STATED TASK
Among the entries that follow, locate the line with "How many levels of nesting are there?" and the line with "Which side of". Output those lines and all lines in between, exactly, minus the pictures.

==*==

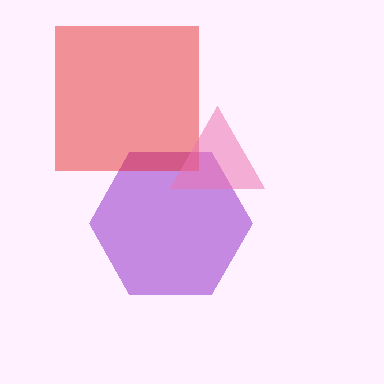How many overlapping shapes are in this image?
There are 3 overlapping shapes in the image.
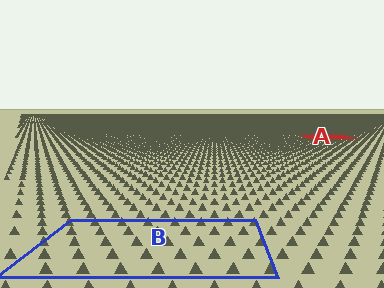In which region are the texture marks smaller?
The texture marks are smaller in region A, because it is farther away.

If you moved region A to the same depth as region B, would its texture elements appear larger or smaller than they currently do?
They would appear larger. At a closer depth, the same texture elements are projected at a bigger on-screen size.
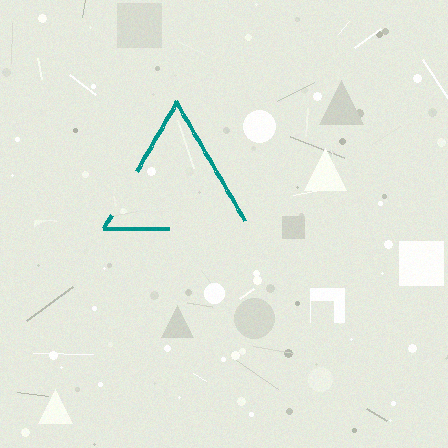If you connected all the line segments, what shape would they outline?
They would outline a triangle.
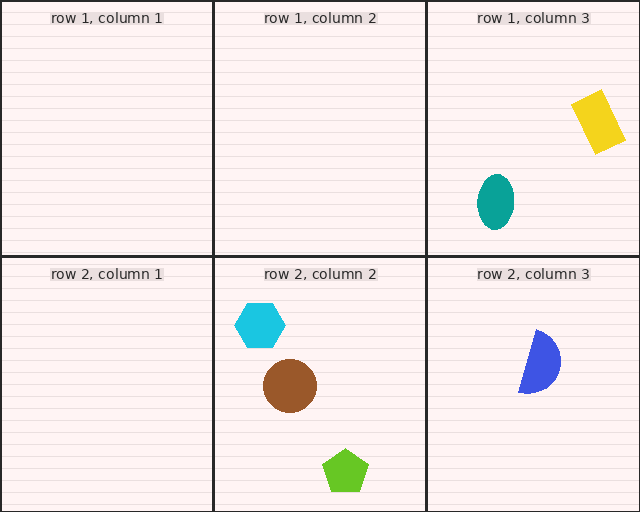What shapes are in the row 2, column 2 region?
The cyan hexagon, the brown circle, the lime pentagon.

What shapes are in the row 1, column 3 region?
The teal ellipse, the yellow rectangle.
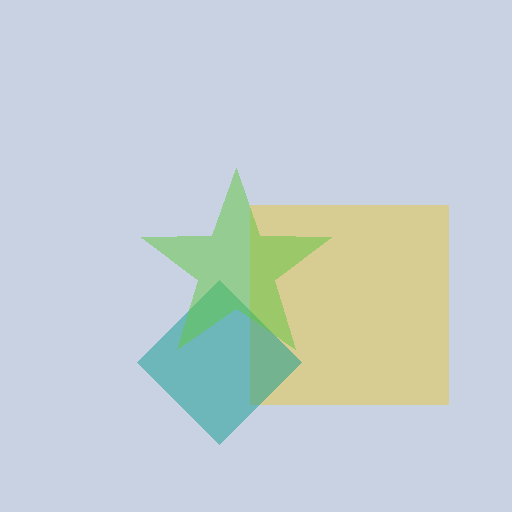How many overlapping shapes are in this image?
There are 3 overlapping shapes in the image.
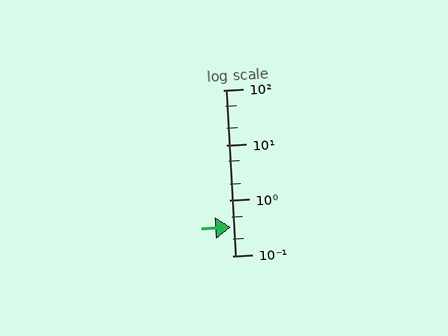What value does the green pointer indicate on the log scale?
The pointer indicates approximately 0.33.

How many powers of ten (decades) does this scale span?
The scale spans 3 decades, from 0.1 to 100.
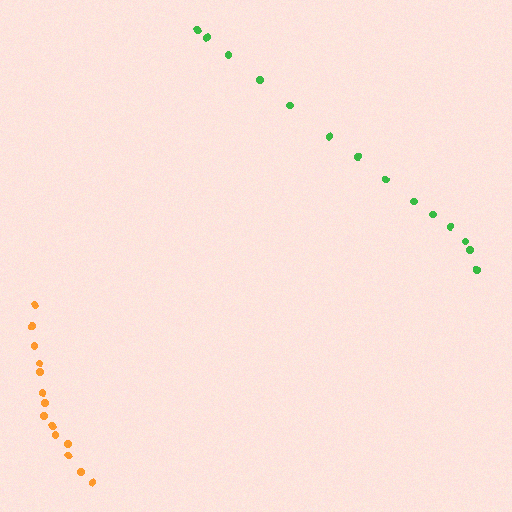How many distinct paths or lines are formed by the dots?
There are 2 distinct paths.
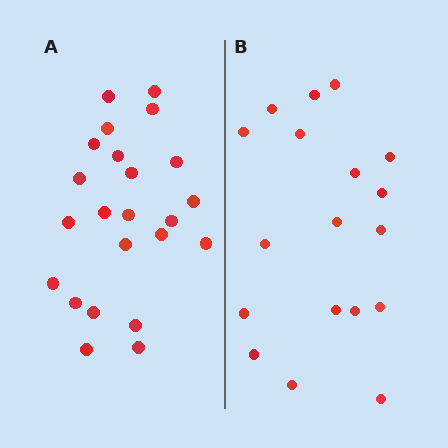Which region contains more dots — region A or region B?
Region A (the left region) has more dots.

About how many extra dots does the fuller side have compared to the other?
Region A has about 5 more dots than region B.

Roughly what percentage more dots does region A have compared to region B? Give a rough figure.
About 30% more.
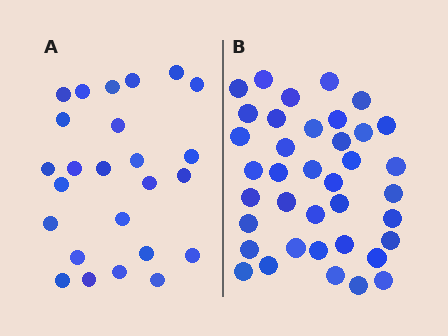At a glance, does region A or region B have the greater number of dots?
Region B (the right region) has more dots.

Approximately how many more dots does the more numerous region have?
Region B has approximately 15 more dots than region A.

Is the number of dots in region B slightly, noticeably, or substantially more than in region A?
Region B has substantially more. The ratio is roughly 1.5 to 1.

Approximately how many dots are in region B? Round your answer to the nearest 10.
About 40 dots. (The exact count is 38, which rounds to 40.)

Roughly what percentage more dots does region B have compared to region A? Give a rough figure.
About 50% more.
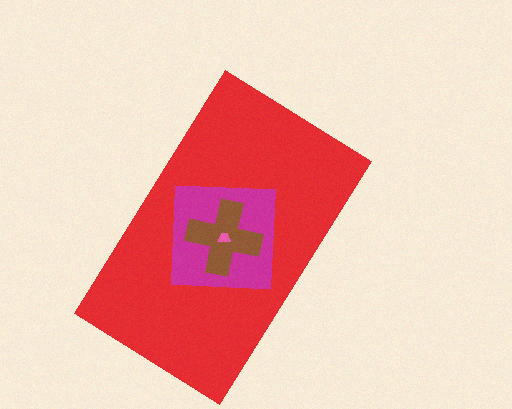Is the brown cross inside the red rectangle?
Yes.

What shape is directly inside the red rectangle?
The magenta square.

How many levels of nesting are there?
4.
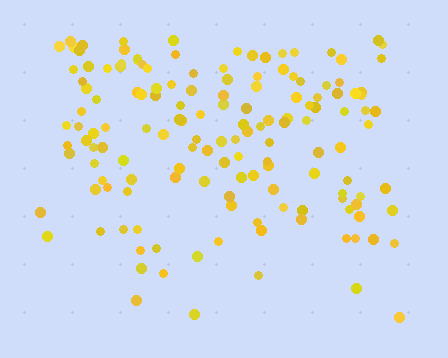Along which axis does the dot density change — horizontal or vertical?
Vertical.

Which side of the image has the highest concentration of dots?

==*==

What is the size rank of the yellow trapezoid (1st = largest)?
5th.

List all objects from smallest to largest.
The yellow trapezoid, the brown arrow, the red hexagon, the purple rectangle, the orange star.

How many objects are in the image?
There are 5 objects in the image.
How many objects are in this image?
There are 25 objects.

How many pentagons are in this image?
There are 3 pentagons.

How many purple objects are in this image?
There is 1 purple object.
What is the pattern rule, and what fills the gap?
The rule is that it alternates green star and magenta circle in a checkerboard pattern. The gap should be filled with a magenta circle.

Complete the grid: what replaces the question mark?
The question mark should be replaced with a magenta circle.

==*==

REPLY TO THE EXERCISE
How many levels of nesting are there?
4.
Along which axis does the dot density change — horizontal or vertical?
Vertical.

Which side of the image has the highest concentration of dots?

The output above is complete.